(INSTRUCTION): The entries are to be returned exactly, with images left out.

(Records from a data source):

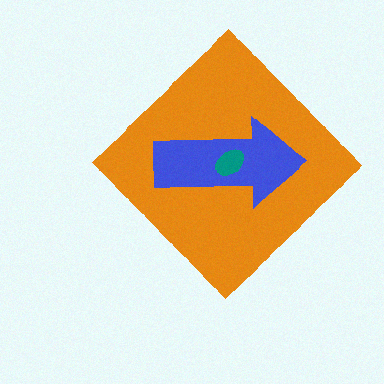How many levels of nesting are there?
3.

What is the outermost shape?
The orange diamond.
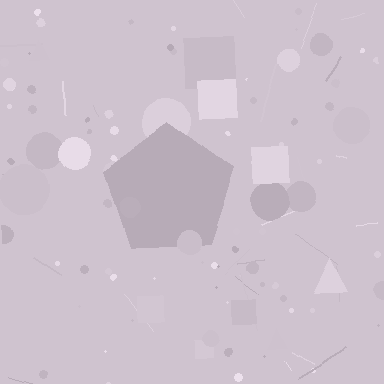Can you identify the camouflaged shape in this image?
The camouflaged shape is a pentagon.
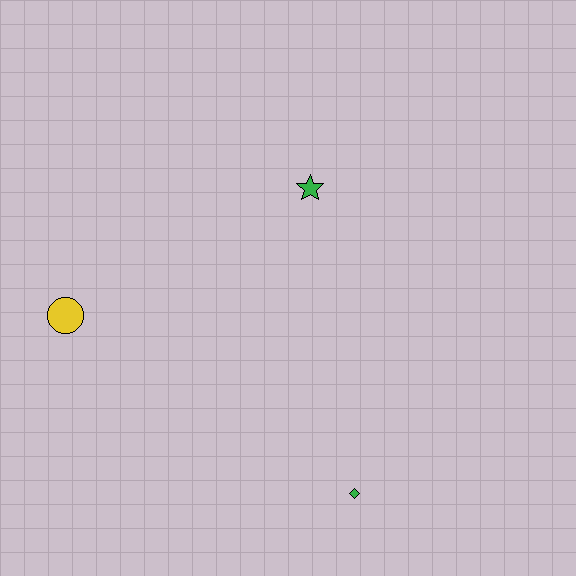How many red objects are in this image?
There are no red objects.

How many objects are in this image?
There are 3 objects.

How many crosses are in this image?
There are no crosses.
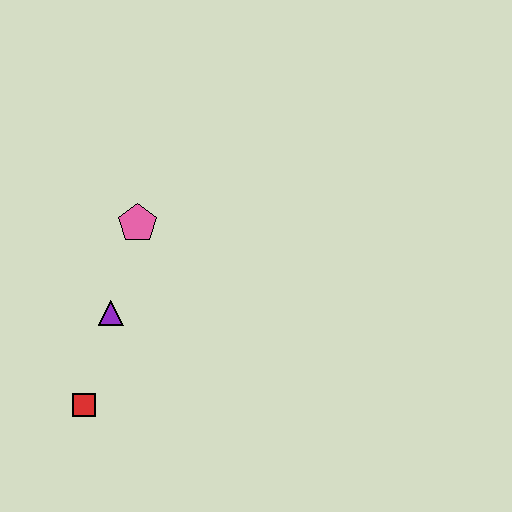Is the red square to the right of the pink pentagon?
No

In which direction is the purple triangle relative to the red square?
The purple triangle is above the red square.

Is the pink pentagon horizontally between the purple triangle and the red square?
No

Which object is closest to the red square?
The purple triangle is closest to the red square.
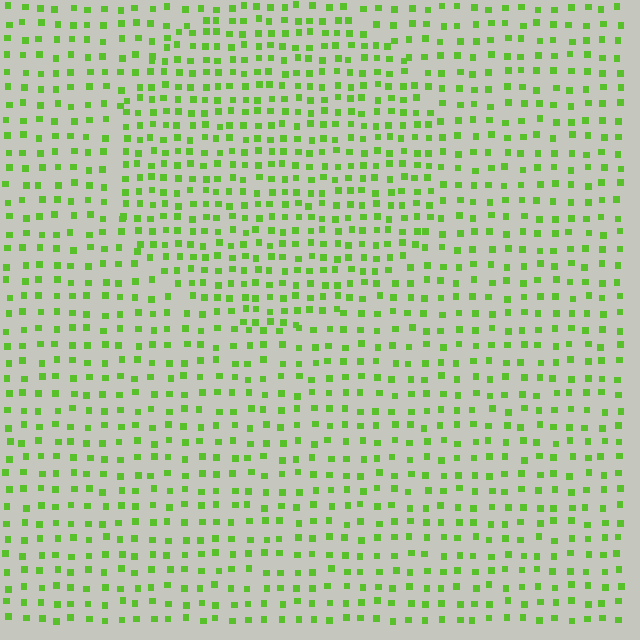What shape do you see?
I see a circle.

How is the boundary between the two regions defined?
The boundary is defined by a change in element density (approximately 1.5x ratio). All elements are the same color, size, and shape.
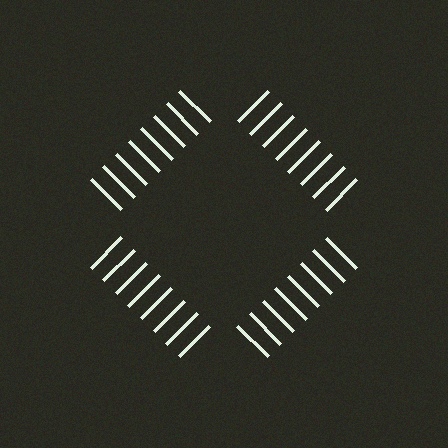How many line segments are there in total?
32 — 8 along each of the 4 edges.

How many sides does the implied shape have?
4 sides — the line-ends trace a square.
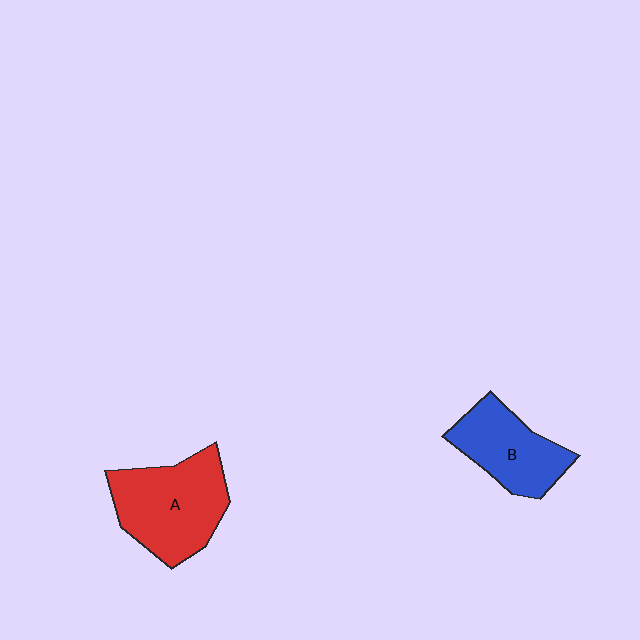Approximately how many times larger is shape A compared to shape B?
Approximately 1.3 times.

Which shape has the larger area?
Shape A (red).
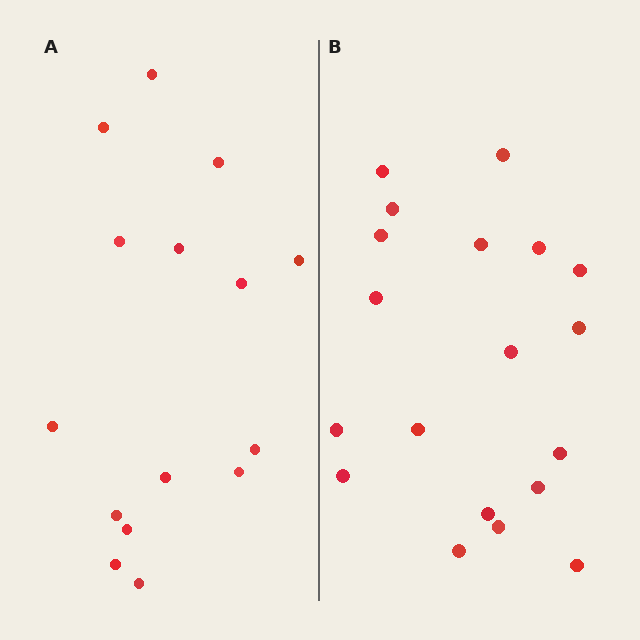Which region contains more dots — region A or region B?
Region B (the right region) has more dots.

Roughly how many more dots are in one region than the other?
Region B has about 4 more dots than region A.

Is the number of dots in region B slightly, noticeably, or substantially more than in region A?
Region B has noticeably more, but not dramatically so. The ratio is roughly 1.3 to 1.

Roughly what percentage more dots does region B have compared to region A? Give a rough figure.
About 25% more.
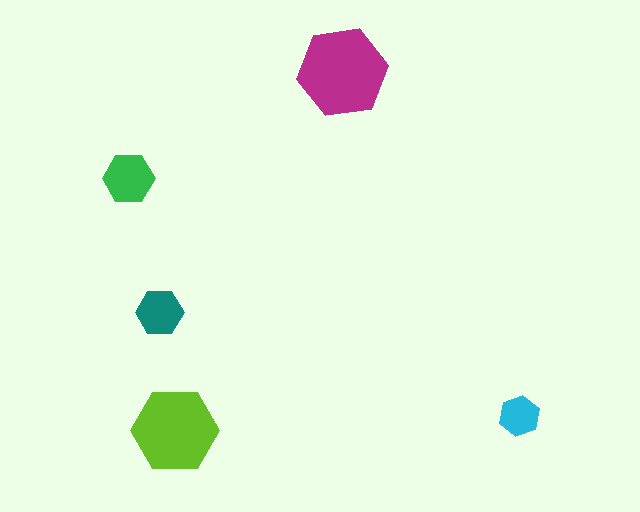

(ANSWER TO THE EXERCISE):
How many levels of nesting are there?
3.

What is the outermost shape?
The orange diamond.
Can you identify the camouflaged shape in this image?
The camouflaged shape is a pentagon.
How many red objects are in this image?
There are no red objects.

How many objects are in this image?
There are 3 objects.

How many crosses are in this image?
There are no crosses.
Is the red square to the right of the pink pentagon?
No

In which direction is the purple triangle relative to the red square?
The purple triangle is above the red square.

Is the pink pentagon horizontally between the purple triangle and the red square?
No

Which object is closest to the red square?
The purple triangle is closest to the red square.
What shape do you see?
I see a circle.

How is the boundary between the two regions defined?
The boundary is defined by a change in element density (approximately 1.5x ratio). All elements are the same color, size, and shape.
How many line segments are there in total?
32 — 8 along each of the 4 edges.

How many sides does the implied shape have?
4 sides — the line-ends trace a square.
Approximately how many times larger is shape A compared to shape B?
Approximately 1.3 times.

Which shape has the larger area?
Shape A (red).
Which region contains more dots — region A or region B?
Region B (the right region) has more dots.

Roughly how many more dots are in one region than the other?
Region B has about 4 more dots than region A.

Is the number of dots in region B slightly, noticeably, or substantially more than in region A?
Region B has noticeably more, but not dramatically so. The ratio is roughly 1.3 to 1.

Roughly what percentage more dots does region B have compared to region A? Give a rough figure.
About 25% more.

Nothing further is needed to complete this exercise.